::: SOURCE MATERIAL
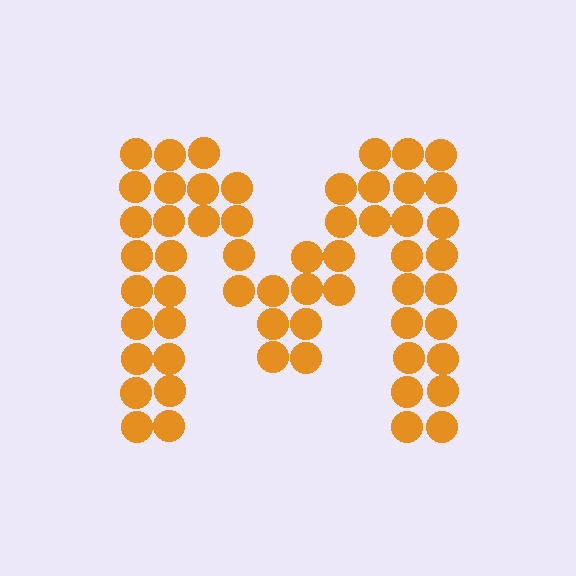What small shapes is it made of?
It is made of small circles.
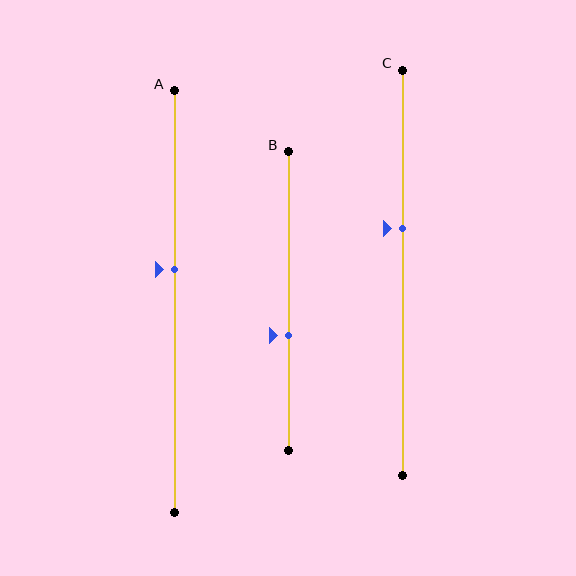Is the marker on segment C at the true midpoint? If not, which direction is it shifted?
No, the marker on segment C is shifted upward by about 11% of the segment length.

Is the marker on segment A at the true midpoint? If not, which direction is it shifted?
No, the marker on segment A is shifted upward by about 8% of the segment length.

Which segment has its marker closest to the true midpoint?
Segment A has its marker closest to the true midpoint.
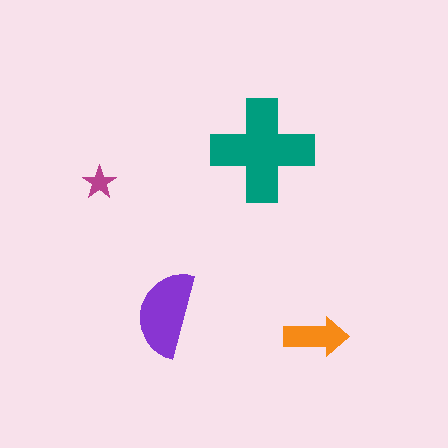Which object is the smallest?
The magenta star.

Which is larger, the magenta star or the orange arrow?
The orange arrow.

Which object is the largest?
The teal cross.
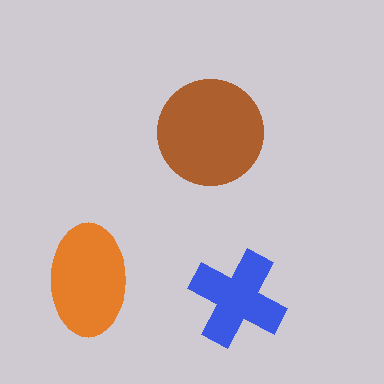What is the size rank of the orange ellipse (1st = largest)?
2nd.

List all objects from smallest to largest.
The blue cross, the orange ellipse, the brown circle.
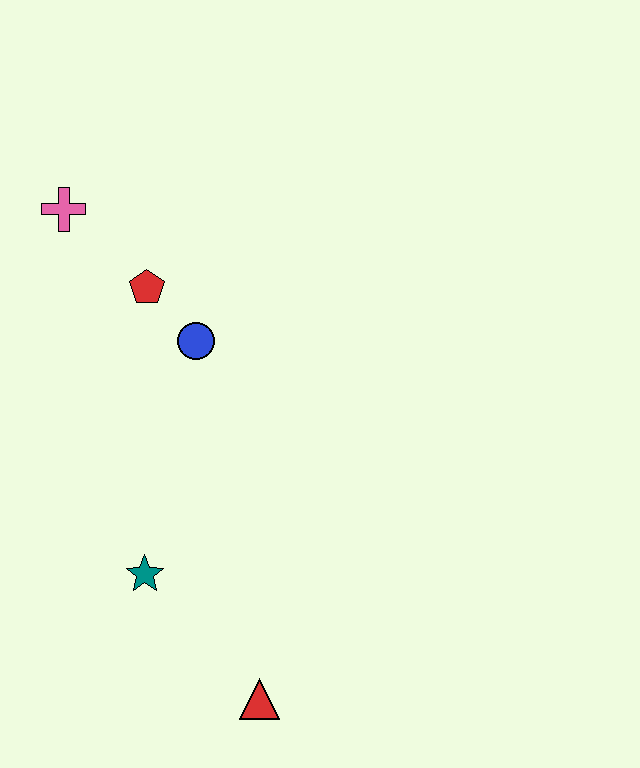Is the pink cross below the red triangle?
No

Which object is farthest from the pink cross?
The red triangle is farthest from the pink cross.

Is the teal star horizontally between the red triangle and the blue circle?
No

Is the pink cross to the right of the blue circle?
No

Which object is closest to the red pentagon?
The blue circle is closest to the red pentagon.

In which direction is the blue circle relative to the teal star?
The blue circle is above the teal star.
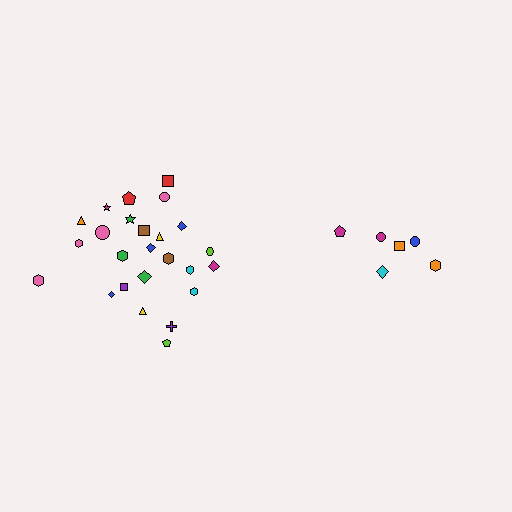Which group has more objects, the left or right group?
The left group.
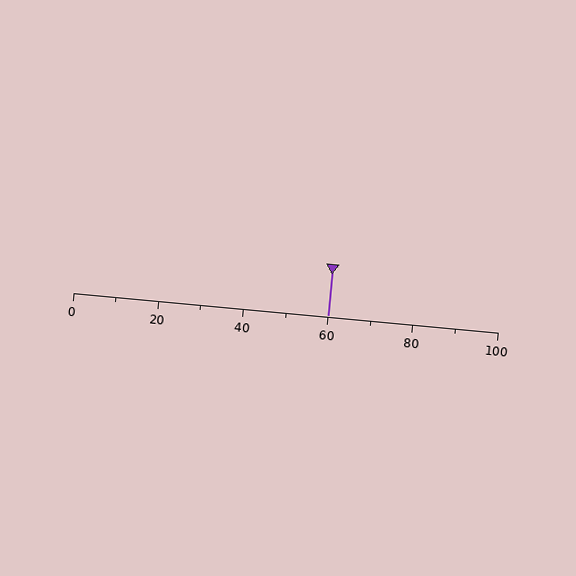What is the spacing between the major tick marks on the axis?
The major ticks are spaced 20 apart.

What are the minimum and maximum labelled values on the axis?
The axis runs from 0 to 100.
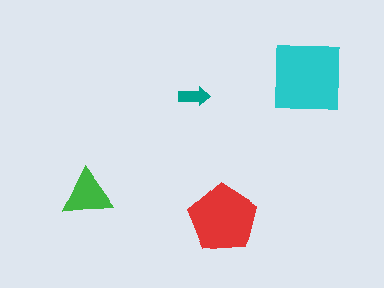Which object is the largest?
The cyan square.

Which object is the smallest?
The teal arrow.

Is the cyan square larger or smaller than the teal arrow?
Larger.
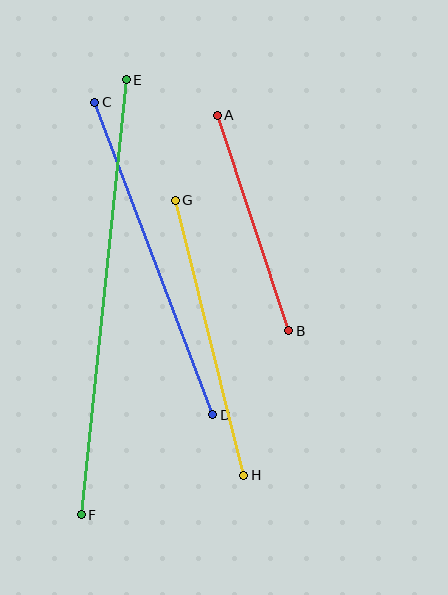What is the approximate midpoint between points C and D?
The midpoint is at approximately (154, 259) pixels.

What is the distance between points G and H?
The distance is approximately 283 pixels.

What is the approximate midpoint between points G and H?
The midpoint is at approximately (209, 338) pixels.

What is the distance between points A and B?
The distance is approximately 227 pixels.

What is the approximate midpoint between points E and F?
The midpoint is at approximately (104, 297) pixels.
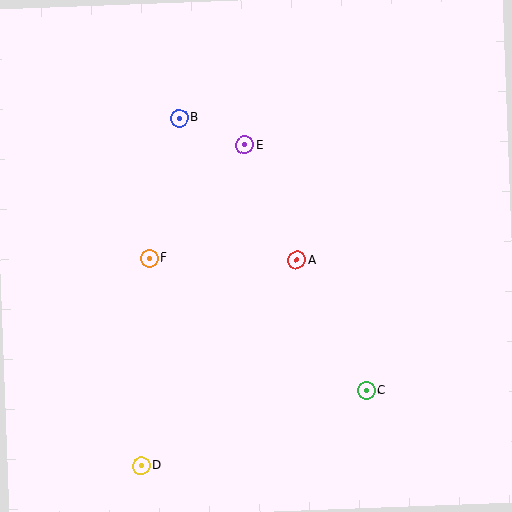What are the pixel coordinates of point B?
Point B is at (179, 118).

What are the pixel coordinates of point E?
Point E is at (244, 145).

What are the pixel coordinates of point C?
Point C is at (366, 391).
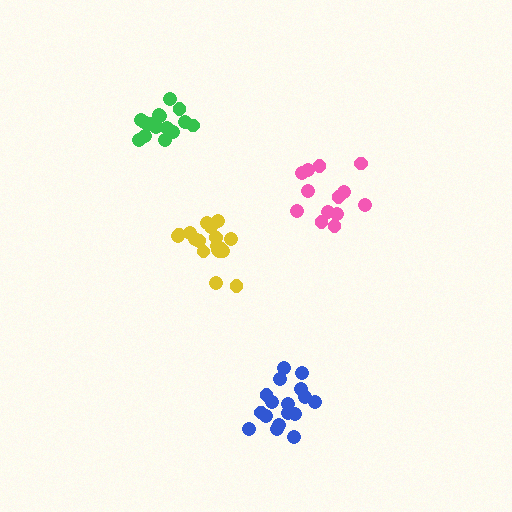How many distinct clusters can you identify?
There are 4 distinct clusters.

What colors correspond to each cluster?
The clusters are colored: blue, pink, green, yellow.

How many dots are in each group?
Group 1: 18 dots, Group 2: 13 dots, Group 3: 15 dots, Group 4: 19 dots (65 total).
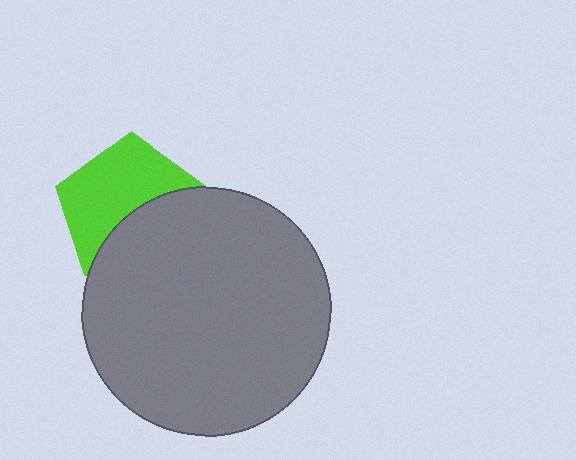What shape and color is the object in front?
The object in front is a gray circle.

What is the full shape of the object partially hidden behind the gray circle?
The partially hidden object is a lime pentagon.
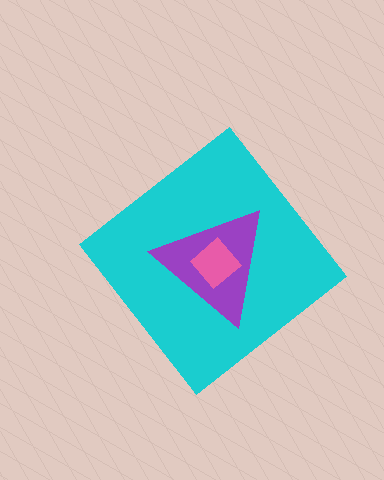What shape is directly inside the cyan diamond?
The purple triangle.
::::::
= GOAL =
Produce an exact copy of each line of data, skipping embedded images.

= ANSWER FOR THIS EXERCISE =
What small shapes is it made of?
It is made of small circles.
Is the marker on segment C at the true midpoint? If not, which direction is it shifted?
No, the marker on segment C is shifted upward by about 11% of the segment length.

Is the marker on segment A at the true midpoint? If not, which direction is it shifted?
No, the marker on segment A is shifted upward by about 8% of the segment length.

Which segment has its marker closest to the true midpoint?
Segment A has its marker closest to the true midpoint.
Which object is the smallest?
The magenta star.

Which is larger, the magenta star or the orange arrow?
The orange arrow.

Which object is the largest?
The teal cross.
What is the size rank of the orange ellipse (1st = largest)?
2nd.

List all objects from smallest to largest.
The blue cross, the orange ellipse, the brown circle.
Is the pink cross below the red triangle?
No

Which object is farthest from the pink cross?
The red triangle is farthest from the pink cross.

Is the teal star horizontally between the red triangle and the blue circle?
No

Is the pink cross to the right of the blue circle?
No

Which object is closest to the red pentagon?
The blue circle is closest to the red pentagon.

In which direction is the blue circle relative to the teal star?
The blue circle is above the teal star.
Which group has more objects, the left or right group?
The left group.
What is the spacing between the major tick marks on the axis?
The major ticks are spaced 20 apart.

What are the minimum and maximum labelled values on the axis?
The axis runs from 0 to 100.
Which object is the largest?
The cyan square.

Which object is the smallest?
The teal arrow.

Is the cyan square larger or smaller than the teal arrow?
Larger.
What is the approximate midpoint between points C and D?
The midpoint is at approximately (154, 259) pixels.

What is the distance between points G and H?
The distance is approximately 283 pixels.

What is the approximate midpoint between points G and H?
The midpoint is at approximately (209, 338) pixels.

What is the distance between points A and B?
The distance is approximately 227 pixels.

What is the approximate midpoint between points E and F?
The midpoint is at approximately (104, 297) pixels.
What are the pixel coordinates of point B?
Point B is at (179, 118).

What are the pixel coordinates of point E?
Point E is at (244, 145).

What are the pixel coordinates of point C?
Point C is at (366, 391).
How many distinct clusters can you identify?
There are 4 distinct clusters.

What colors correspond to each cluster?
The clusters are colored: blue, pink, green, yellow.

How many dots are in each group?
Group 1: 18 dots, Group 2: 13 dots, Group 3: 15 dots, Group 4: 19 dots (65 total).
What shape and color is the object in front?
The object in front is a gray circle.

What is the full shape of the object partially hidden behind the gray circle?
The partially hidden object is a lime pentagon.
What shape is directly inside the cyan diamond?
The purple triangle.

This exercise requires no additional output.